Begin at the line that contains "What is the" and reproduce it along with every line after it to the end of the listing; skip any pictures.

(Records from a data collection)
▼
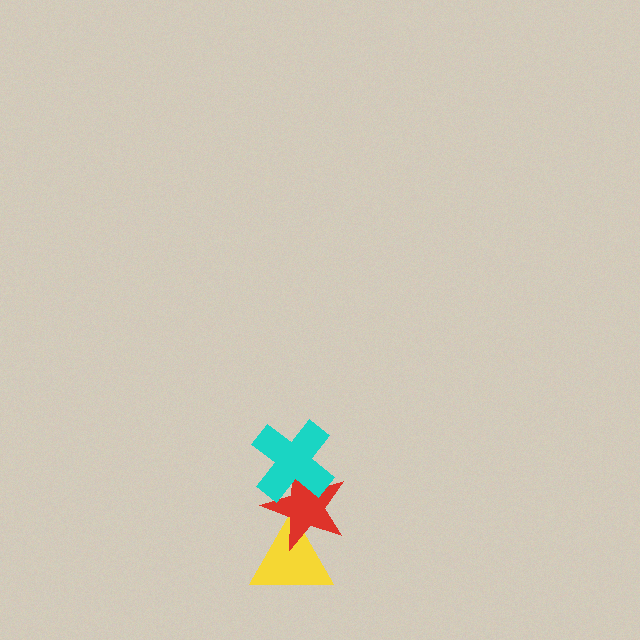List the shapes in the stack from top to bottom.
From top to bottom: the cyan cross, the red star, the yellow triangle.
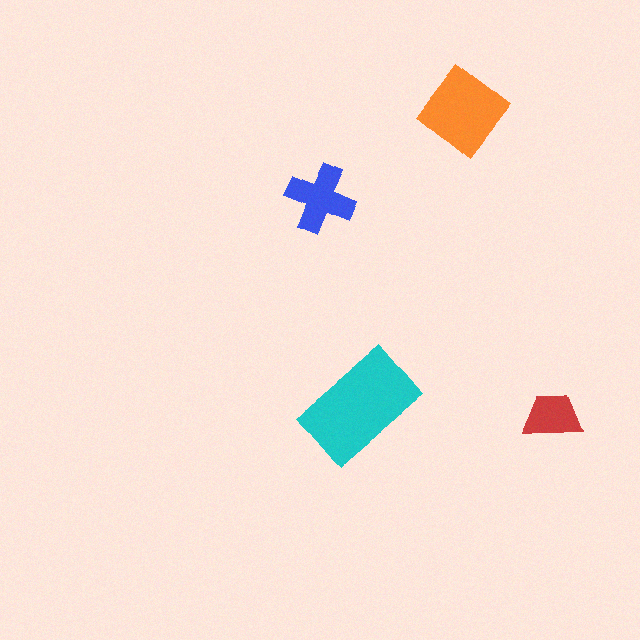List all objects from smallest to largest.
The red trapezoid, the blue cross, the orange diamond, the cyan rectangle.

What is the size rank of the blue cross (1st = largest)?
3rd.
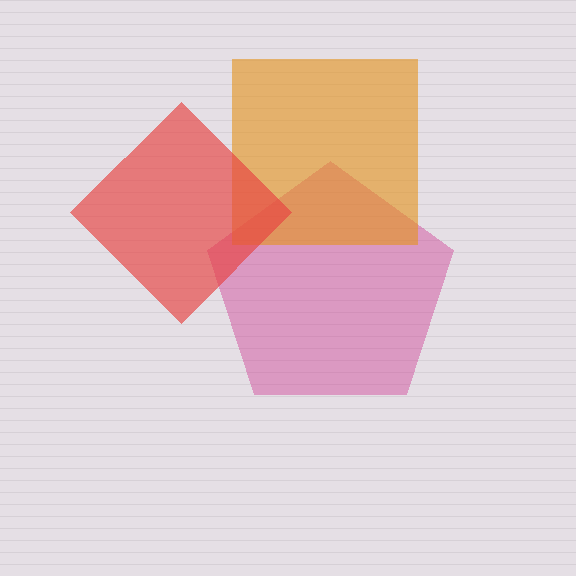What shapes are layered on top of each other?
The layered shapes are: a magenta pentagon, an orange square, a red diamond.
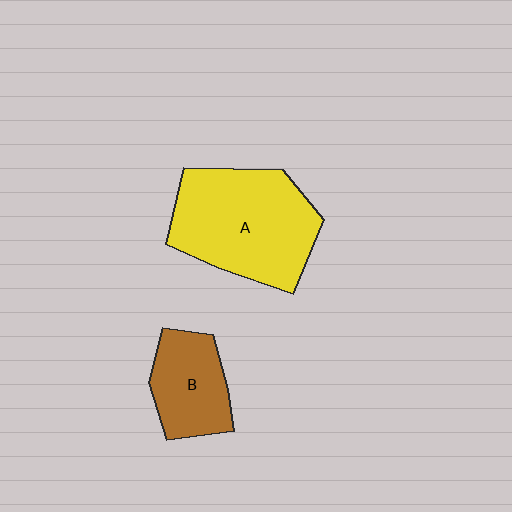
▲
◆ Solution
What is the size rank of the blue cross (1st = largest)?
3rd.
What shapes are layered on top of each other?
The layered shapes are: a magenta pentagon, an orange square, a red diamond.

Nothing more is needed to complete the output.